DIRECTION = Transcribe the material in full. Nothing should differ except that the pictures are left out.

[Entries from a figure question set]
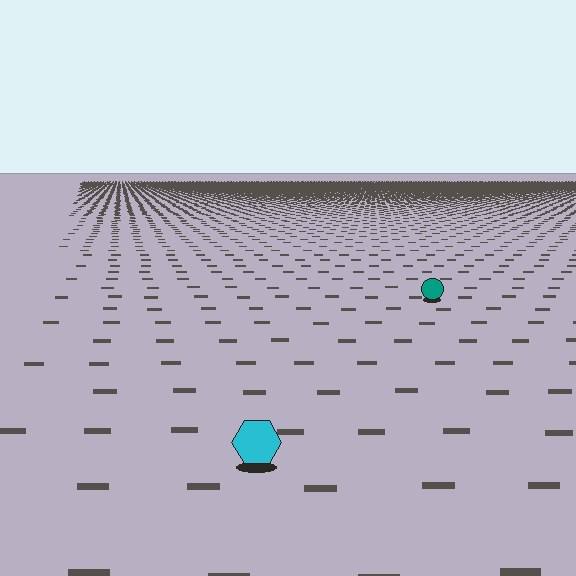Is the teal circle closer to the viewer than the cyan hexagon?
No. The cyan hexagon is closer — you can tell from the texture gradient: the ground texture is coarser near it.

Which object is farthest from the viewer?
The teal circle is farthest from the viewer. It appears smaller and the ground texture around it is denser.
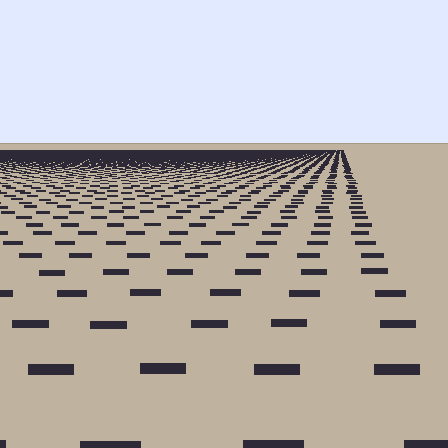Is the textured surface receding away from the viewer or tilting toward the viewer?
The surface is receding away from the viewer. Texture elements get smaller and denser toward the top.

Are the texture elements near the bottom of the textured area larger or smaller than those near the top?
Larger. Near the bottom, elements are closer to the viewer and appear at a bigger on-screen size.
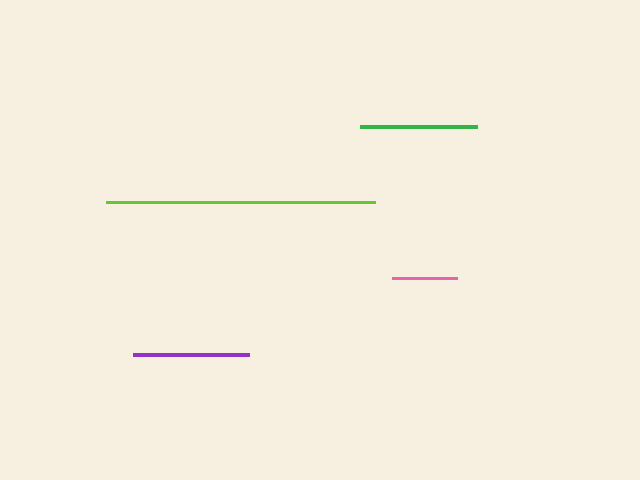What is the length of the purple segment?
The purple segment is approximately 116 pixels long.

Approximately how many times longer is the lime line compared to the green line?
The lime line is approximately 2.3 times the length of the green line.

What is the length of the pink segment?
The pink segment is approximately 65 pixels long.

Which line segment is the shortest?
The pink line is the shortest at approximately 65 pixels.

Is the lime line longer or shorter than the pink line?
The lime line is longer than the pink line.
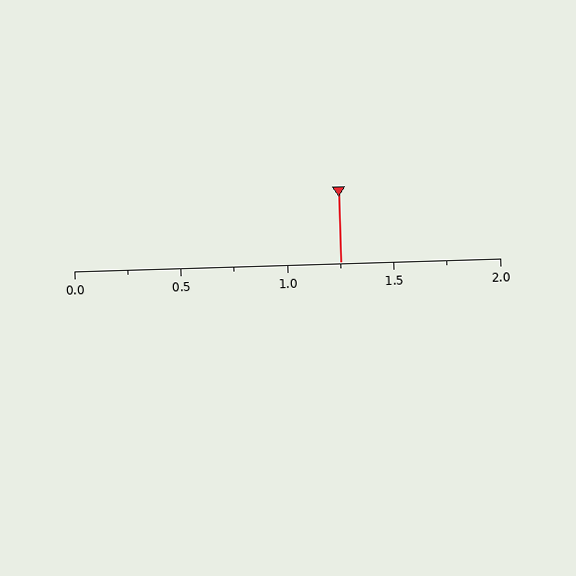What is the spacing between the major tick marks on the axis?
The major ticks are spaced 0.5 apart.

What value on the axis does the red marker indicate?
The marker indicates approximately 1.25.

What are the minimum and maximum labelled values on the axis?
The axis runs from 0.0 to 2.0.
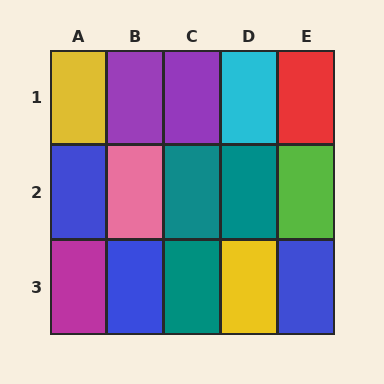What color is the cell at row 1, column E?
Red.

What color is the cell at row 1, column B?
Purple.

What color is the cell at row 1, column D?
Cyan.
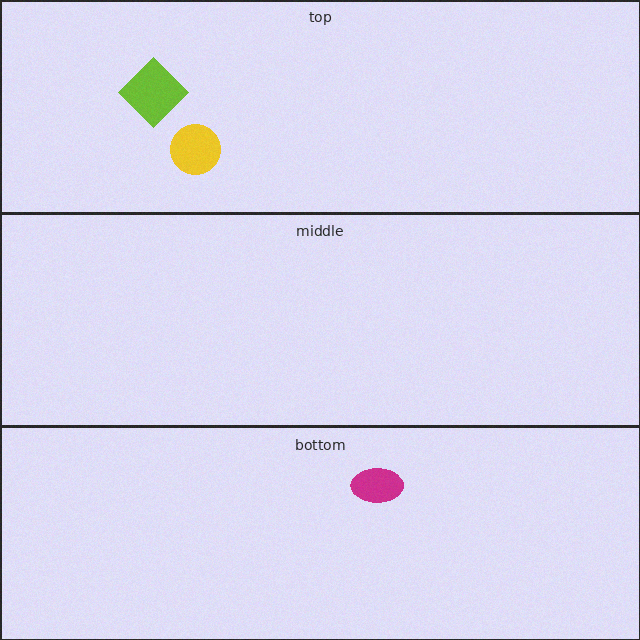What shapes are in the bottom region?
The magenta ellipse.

EXPECTED OUTPUT =
Is the teal circle closer to the viewer than the cyan hexagon?
No. The cyan hexagon is closer — you can tell from the texture gradient: the ground texture is coarser near it.

Which object is farthest from the viewer?
The teal circle is farthest from the viewer. It appears smaller and the ground texture around it is denser.
Is the textured surface receding away from the viewer or tilting toward the viewer?
The surface is receding away from the viewer. Texture elements get smaller and denser toward the top.

Are the texture elements near the bottom of the textured area larger or smaller than those near the top?
Larger. Near the bottom, elements are closer to the viewer and appear at a bigger on-screen size.
What is the length of the purple segment?
The purple segment is approximately 116 pixels long.

Approximately how many times longer is the lime line compared to the green line?
The lime line is approximately 2.3 times the length of the green line.

What is the length of the pink segment?
The pink segment is approximately 65 pixels long.

Which line segment is the shortest?
The pink line is the shortest at approximately 65 pixels.

Is the lime line longer or shorter than the pink line?
The lime line is longer than the pink line.
What is the spacing between the major tick marks on the axis?
The major ticks are spaced 0.5 apart.

What value on the axis does the red marker indicate?
The marker indicates approximately 1.25.

What are the minimum and maximum labelled values on the axis?
The axis runs from 0.0 to 2.0.
What color is the cell at row 1, column E?
Red.

What color is the cell at row 1, column B?
Purple.

What color is the cell at row 1, column D?
Cyan.
What shapes are in the bottom region?
The magenta ellipse.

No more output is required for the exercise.